→ **Supplied entries**:

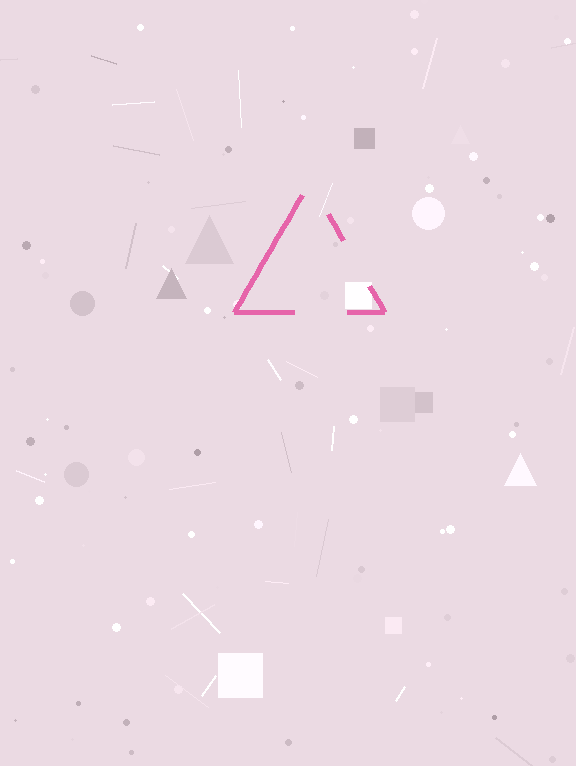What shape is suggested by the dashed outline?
* * *
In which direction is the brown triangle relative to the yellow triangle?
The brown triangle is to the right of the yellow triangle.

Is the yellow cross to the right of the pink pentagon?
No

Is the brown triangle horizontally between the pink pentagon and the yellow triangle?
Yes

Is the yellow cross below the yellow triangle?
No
---
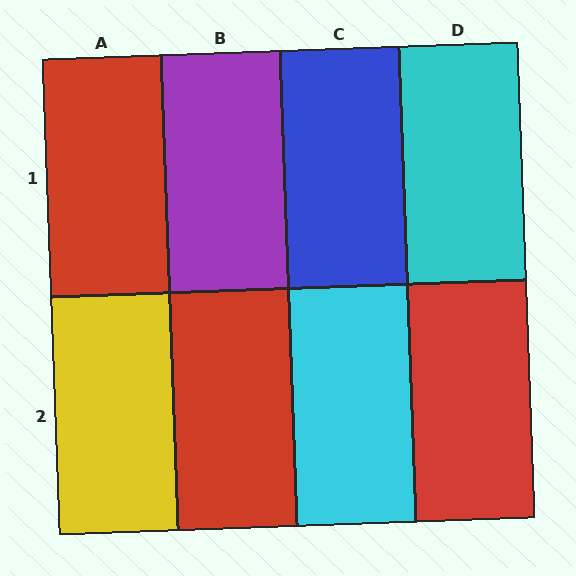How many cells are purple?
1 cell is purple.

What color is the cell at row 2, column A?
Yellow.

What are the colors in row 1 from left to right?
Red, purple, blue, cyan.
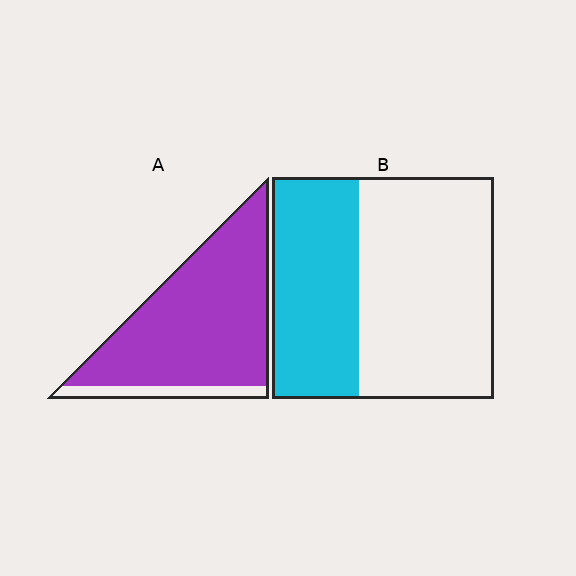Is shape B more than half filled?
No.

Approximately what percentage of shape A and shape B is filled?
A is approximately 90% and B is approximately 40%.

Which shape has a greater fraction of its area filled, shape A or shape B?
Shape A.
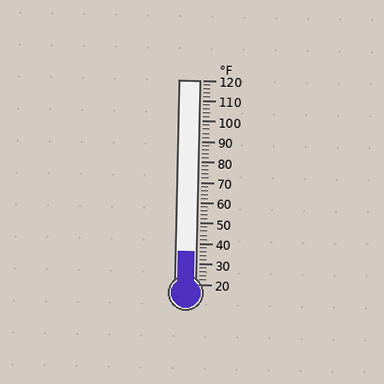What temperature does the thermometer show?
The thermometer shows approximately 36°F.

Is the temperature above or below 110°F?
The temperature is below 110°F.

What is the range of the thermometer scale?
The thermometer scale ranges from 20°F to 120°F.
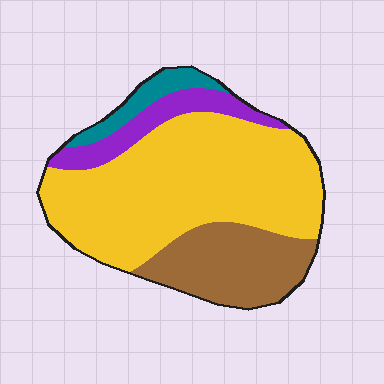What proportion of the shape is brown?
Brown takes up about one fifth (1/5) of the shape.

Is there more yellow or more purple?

→ **Work instructions**: Quote word for word only the lines above from the one containing "How many cells are purple?" through the one containing "Is there more yellow or more purple?". Pictures stay out of your copy.

→ **Reply to the exercise**:
How many cells are purple?
1 cell is purple.

What color is the cell at row 2, column A?
Yellow.

What are the colors in row 1 from left to right?
Red, purple, blue, cyan.
Is shape B more than half filled?
No.

Approximately what percentage of shape A and shape B is filled?
A is approximately 90% and B is approximately 40%.

Which shape has a greater fraction of its area filled, shape A or shape B?
Shape A.
What temperature does the thermometer show?
The thermometer shows approximately 36°F.

Is the temperature above or below 110°F?
The temperature is below 110°F.

What is the range of the thermometer scale?
The thermometer scale ranges from 20°F to 120°F.
What proportion of the shape is brown?
Brown takes up about one fifth (1/5) of the shape.

Is there more yellow or more purple?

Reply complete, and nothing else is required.